-- start --

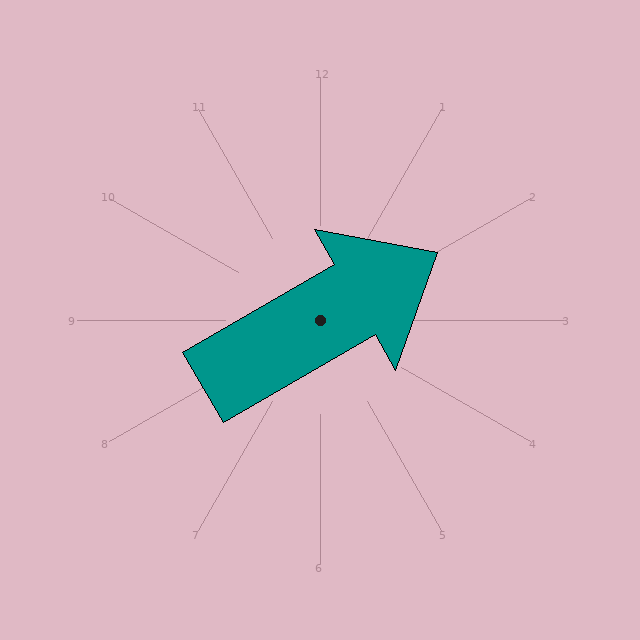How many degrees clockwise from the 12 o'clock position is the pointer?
Approximately 60 degrees.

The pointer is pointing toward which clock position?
Roughly 2 o'clock.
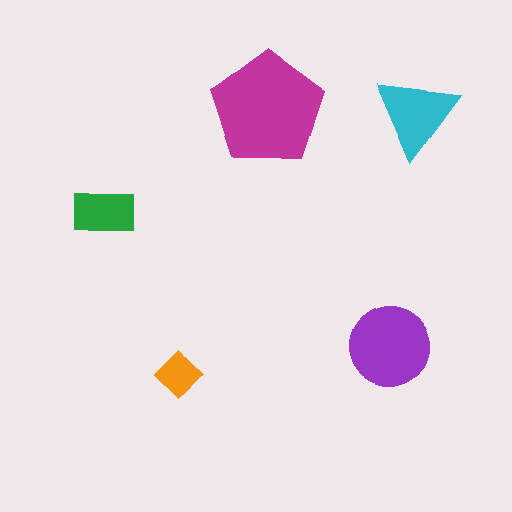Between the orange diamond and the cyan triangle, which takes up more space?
The cyan triangle.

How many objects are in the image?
There are 5 objects in the image.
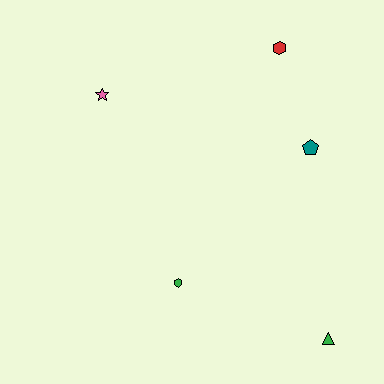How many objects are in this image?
There are 5 objects.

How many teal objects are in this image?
There is 1 teal object.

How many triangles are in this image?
There is 1 triangle.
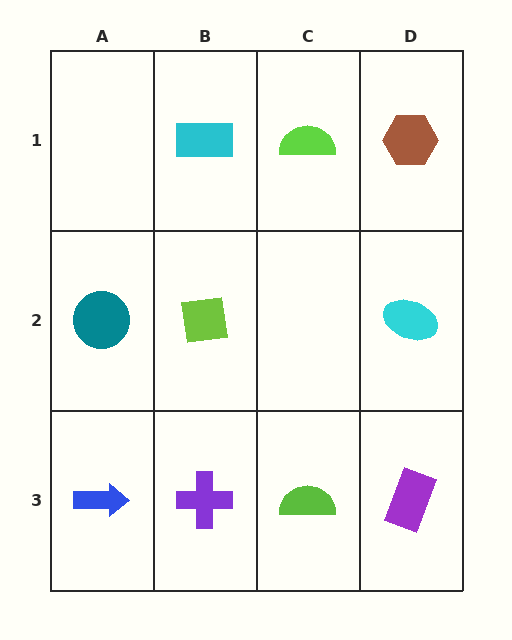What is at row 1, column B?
A cyan rectangle.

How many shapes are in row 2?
3 shapes.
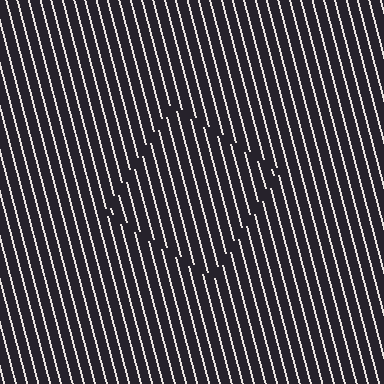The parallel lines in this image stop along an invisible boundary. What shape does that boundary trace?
An illusory square. The interior of the shape contains the same grating, shifted by half a period — the contour is defined by the phase discontinuity where line-ends from the inner and outer gratings abut.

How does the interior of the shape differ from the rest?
The interior of the shape contains the same grating, shifted by half a period — the contour is defined by the phase discontinuity where line-ends from the inner and outer gratings abut.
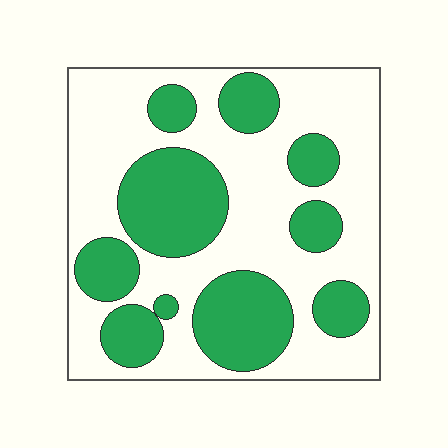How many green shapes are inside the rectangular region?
10.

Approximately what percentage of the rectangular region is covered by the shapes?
Approximately 40%.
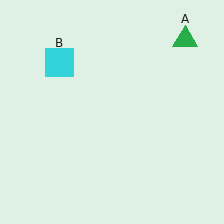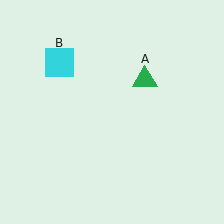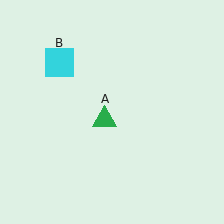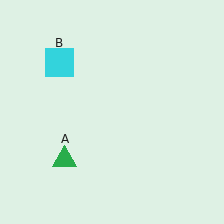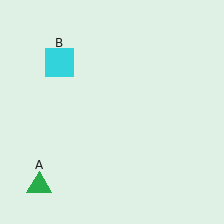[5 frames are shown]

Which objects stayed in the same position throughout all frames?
Cyan square (object B) remained stationary.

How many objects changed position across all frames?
1 object changed position: green triangle (object A).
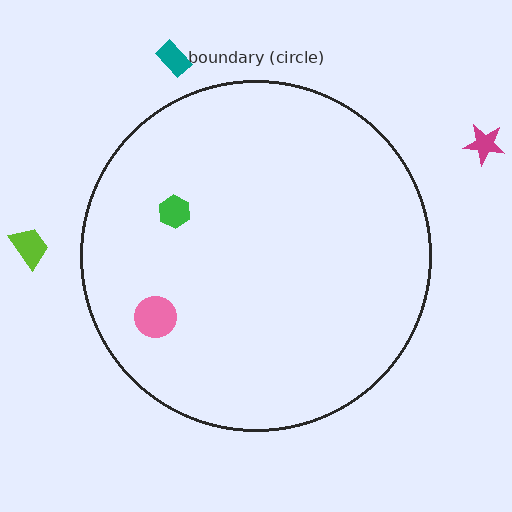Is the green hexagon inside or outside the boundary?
Inside.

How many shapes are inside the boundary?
2 inside, 3 outside.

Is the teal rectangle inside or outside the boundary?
Outside.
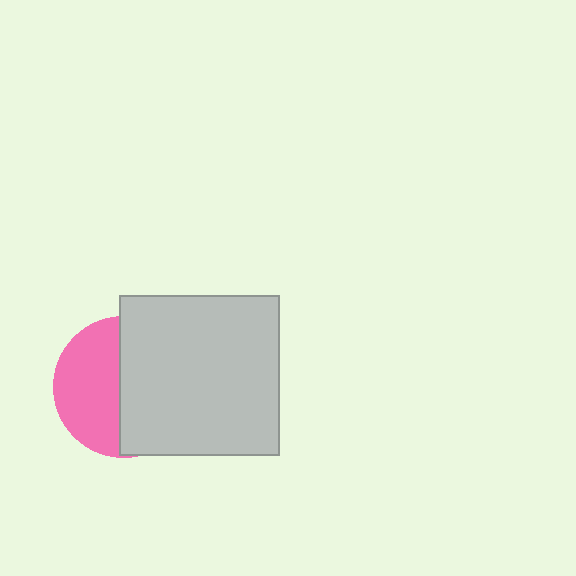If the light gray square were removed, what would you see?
You would see the complete pink circle.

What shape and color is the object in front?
The object in front is a light gray square.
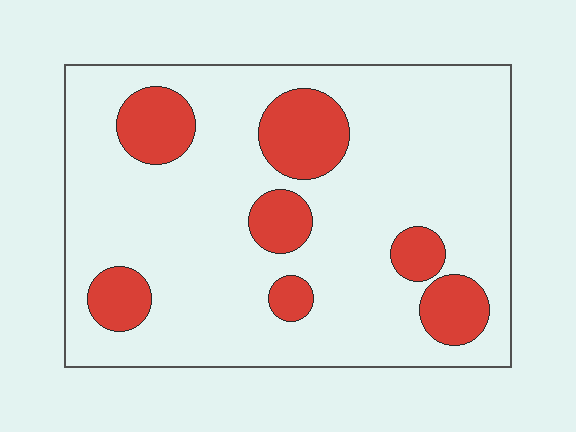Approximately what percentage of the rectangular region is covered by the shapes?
Approximately 20%.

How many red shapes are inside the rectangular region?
7.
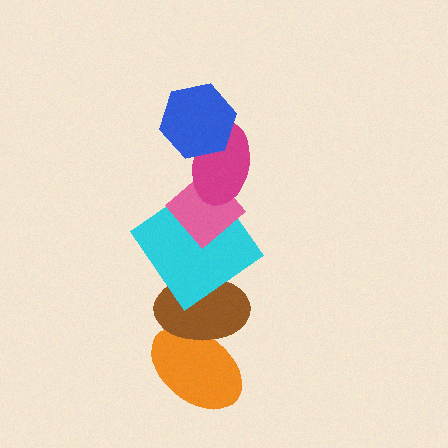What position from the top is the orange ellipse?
The orange ellipse is 6th from the top.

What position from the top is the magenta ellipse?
The magenta ellipse is 2nd from the top.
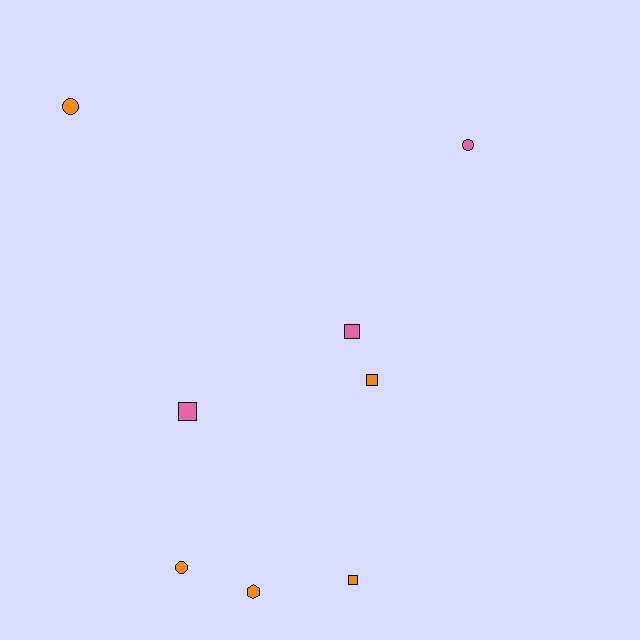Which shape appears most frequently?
Square, with 4 objects.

-- end --

§ The problem: Starting at the line containing "How many red", write out each line through the last one in the listing above, inclusive, and nothing else. Pictures are excluded from the copy.

§ Solution:
How many red shapes are inside the rectangular region?
7.
What position from the top is the orange ellipse?
The orange ellipse is 6th from the top.

What position from the top is the magenta ellipse?
The magenta ellipse is 2nd from the top.
Which shape appears most frequently?
Square, with 4 objects.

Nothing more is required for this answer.